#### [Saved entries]
<<<<

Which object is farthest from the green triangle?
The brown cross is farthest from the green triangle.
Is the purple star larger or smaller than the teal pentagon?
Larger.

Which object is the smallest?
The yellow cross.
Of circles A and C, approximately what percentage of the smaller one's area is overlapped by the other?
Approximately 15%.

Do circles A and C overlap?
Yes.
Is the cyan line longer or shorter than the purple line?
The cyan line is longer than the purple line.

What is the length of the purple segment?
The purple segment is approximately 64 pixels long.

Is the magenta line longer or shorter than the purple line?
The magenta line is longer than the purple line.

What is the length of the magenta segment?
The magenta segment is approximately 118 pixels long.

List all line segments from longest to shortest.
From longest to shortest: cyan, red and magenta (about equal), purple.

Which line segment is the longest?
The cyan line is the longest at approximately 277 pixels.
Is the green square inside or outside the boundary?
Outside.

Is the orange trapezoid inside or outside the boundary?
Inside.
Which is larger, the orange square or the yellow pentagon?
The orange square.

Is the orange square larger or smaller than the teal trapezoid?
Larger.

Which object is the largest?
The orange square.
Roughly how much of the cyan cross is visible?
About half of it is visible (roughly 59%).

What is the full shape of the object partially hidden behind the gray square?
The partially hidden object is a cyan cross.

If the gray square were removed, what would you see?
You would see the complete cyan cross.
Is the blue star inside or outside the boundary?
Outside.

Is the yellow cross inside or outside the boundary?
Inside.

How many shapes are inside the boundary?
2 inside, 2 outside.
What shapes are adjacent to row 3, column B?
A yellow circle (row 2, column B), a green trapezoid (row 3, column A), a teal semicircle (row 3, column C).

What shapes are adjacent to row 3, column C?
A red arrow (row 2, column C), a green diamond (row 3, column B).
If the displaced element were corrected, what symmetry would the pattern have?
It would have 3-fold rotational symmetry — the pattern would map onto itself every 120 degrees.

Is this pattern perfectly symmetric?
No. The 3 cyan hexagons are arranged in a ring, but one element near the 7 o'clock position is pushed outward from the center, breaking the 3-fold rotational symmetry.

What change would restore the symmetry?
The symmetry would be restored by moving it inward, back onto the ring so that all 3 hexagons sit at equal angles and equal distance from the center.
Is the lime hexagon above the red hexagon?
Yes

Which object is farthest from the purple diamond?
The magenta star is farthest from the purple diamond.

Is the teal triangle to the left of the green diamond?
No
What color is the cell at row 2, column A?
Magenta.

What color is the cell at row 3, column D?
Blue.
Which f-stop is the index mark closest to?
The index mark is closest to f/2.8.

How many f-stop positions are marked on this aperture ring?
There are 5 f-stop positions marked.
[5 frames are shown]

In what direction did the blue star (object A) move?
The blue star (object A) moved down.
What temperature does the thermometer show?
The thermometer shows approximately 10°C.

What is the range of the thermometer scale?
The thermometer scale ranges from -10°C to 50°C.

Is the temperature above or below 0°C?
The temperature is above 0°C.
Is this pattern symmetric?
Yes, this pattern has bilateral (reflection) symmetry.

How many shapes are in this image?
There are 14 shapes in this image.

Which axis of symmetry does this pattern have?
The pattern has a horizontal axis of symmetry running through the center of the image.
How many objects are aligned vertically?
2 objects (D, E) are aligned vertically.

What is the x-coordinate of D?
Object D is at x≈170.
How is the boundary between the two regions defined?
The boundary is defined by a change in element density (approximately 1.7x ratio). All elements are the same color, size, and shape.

>>>>

#### [Task requirements]
Extract each entry in full, exactly as given.

#### [Correct answer]
Which object is farthest from the green triangle?
The brown cross is farthest from the green triangle.
Is the purple star larger or smaller than the teal pentagon?
Larger.

Which object is the smallest?
The yellow cross.
Of circles A and C, approximately what percentage of the smaller one's area is overlapped by the other?
Approximately 15%.

Do circles A and C overlap?
Yes.
Is the cyan line longer or shorter than the purple line?
The cyan line is longer than the purple line.

What is the length of the purple segment?
The purple segment is approximately 64 pixels long.

Is the magenta line longer or shorter than the purple line?
The magenta line is longer than the purple line.

What is the length of the magenta segment?
The magenta segment is approximately 118 pixels long.

List all line segments from longest to shortest.
From longest to shortest: cyan, red and magenta (about equal), purple.

Which line segment is the longest?
The cyan line is the longest at approximately 277 pixels.
Is the green square inside or outside the boundary?
Outside.

Is the orange trapezoid inside or outside the boundary?
Inside.
Which is larger, the orange square or the yellow pentagon?
The orange square.

Is the orange square larger or smaller than the teal trapezoid?
Larger.

Which object is the largest?
The orange square.
Roughly how much of the cyan cross is visible?
About half of it is visible (roughly 59%).

What is the full shape of the object partially hidden behind the gray square?
The partially hidden object is a cyan cross.

If the gray square were removed, what would you see?
You would see the complete cyan cross.
Is the blue star inside or outside the boundary?
Outside.

Is the yellow cross inside or outside the boundary?
Inside.

How many shapes are inside the boundary?
2 inside, 2 outside.
What shapes are adjacent to row 3, column B?
A yellow circle (row 2, column B), a green trapezoid (row 3, column A), a teal semicircle (row 3, column C).

What shapes are adjacent to row 3, column C?
A red arrow (row 2, column C), a green diamond (row 3, column B).
If the displaced element were corrected, what symmetry would the pattern have?
It would have 3-fold rotational symmetry — the pattern would map onto itself every 120 degrees.

Is this pattern perfectly symmetric?
No. The 3 cyan hexagons are arranged in a ring, but one element near the 7 o'clock position is pushed outward from the center, breaking the 3-fold rotational symmetry.

What change would restore the symmetry?
The symmetry would be restored by moving it inward, back onto the ring so that all 3 hexagons sit at equal angles and equal distance from the center.
Is the lime hexagon above the red hexagon?
Yes

Which object is farthest from the purple diamond?
The magenta star is farthest from the purple diamond.

Is the teal triangle to the left of the green diamond?
No
What color is the cell at row 2, column A?
Magenta.

What color is the cell at row 3, column D?
Blue.
Which f-stop is the index mark closest to?
The index mark is closest to f/2.8.

How many f-stop positions are marked on this aperture ring?
There are 5 f-stop positions marked.
[5 frames are shown]

In what direction did the blue star (object A) move?
The blue star (object A) moved down.
What temperature does the thermometer show?
The thermometer shows approximately 10°C.

What is the range of the thermometer scale?
The thermometer scale ranges from -10°C to 50°C.

Is the temperature above or below 0°C?
The temperature is above 0°C.
Is this pattern symmetric?
Yes, this pattern has bilateral (reflection) symmetry.

How many shapes are in this image?
There are 14 shapes in this image.

Which axis of symmetry does this pattern have?
The pattern has a horizontal axis of symmetry running through the center of the image.
How many objects are aligned vertically?
2 objects (D, E) are aligned vertically.

What is the x-coordinate of D?
Object D is at x≈170.
How is the boundary between the two regions defined?
The boundary is defined by a change in element density (approximately 1.7x ratio). All elements are the same color, size, and shape.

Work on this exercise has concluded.